▸ What is needed
Skip the pictures. Copy all the rest of the records down exactly.

(Dataset entries on geometric forms)

————————

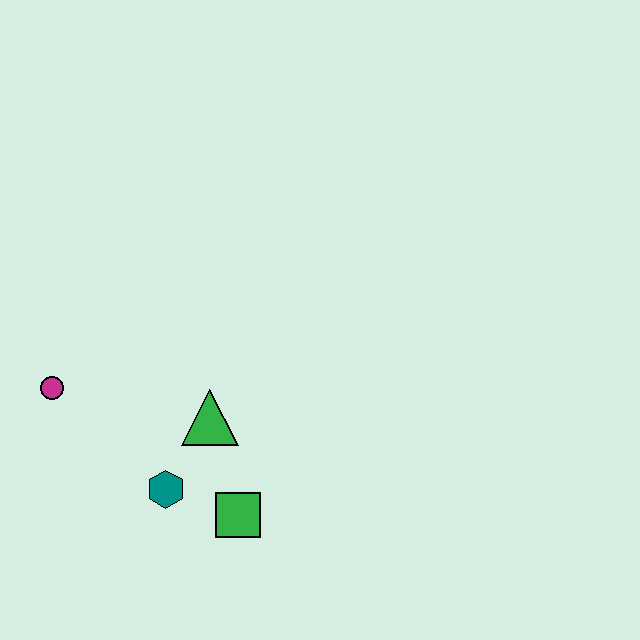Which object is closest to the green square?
The teal hexagon is closest to the green square.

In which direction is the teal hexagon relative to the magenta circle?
The teal hexagon is to the right of the magenta circle.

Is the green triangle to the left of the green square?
Yes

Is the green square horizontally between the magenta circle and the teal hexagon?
No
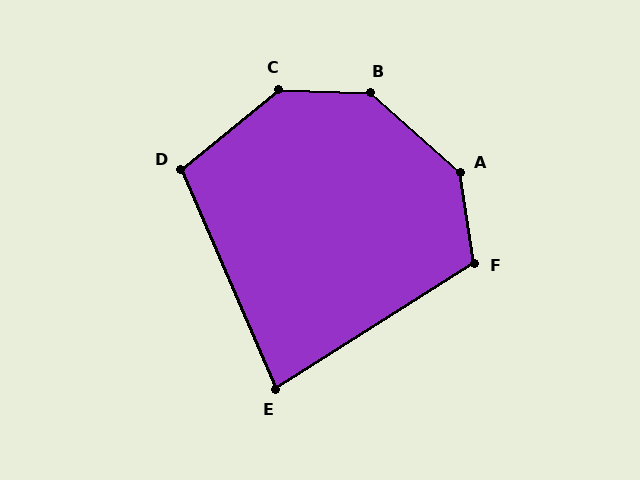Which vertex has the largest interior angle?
B, at approximately 140 degrees.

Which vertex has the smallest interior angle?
E, at approximately 81 degrees.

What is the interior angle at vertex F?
Approximately 114 degrees (obtuse).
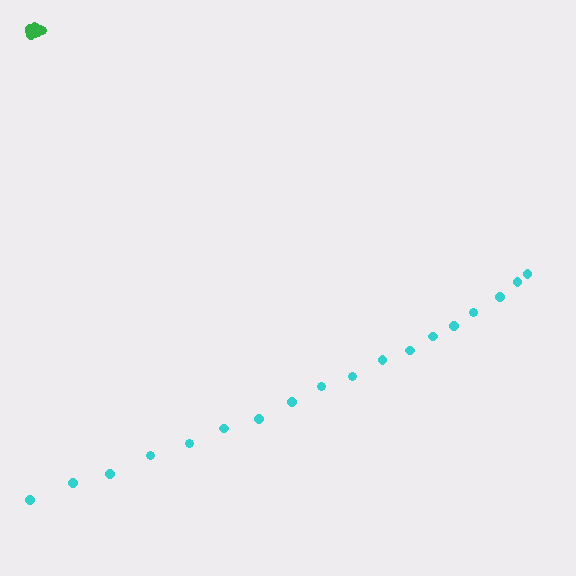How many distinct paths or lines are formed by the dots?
There are 2 distinct paths.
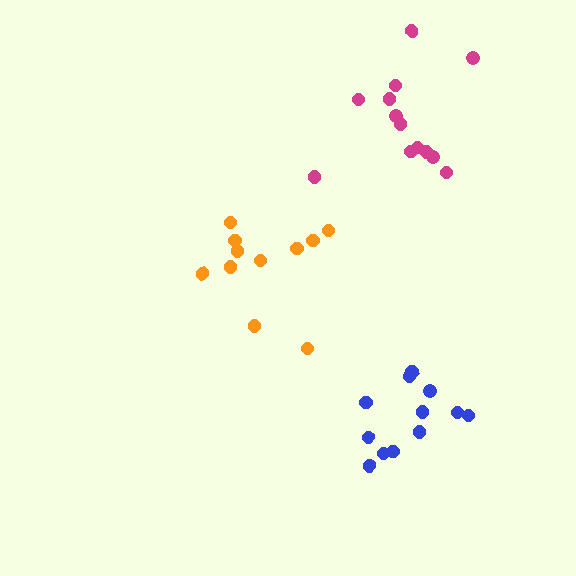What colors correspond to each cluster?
The clusters are colored: orange, blue, magenta.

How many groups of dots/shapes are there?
There are 3 groups.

————————

▸ Worked answer
Which object is closest to the green square?
The teal hexagon is closest to the green square.

In which direction is the teal hexagon relative to the magenta circle?
The teal hexagon is to the right of the magenta circle.

Is the green triangle to the left of the green square?
Yes

Is the green square horizontally between the magenta circle and the teal hexagon?
No
Which vertex has the largest interior angle?
B, at approximately 140 degrees.

Which vertex has the smallest interior angle?
E, at approximately 81 degrees.

What is the interior angle at vertex F?
Approximately 114 degrees (obtuse).
How many distinct paths or lines are formed by the dots?
There are 2 distinct paths.
What colors correspond to each cluster?
The clusters are colored: orange, blue, magenta.

How many groups of dots/shapes are there?
There are 3 groups.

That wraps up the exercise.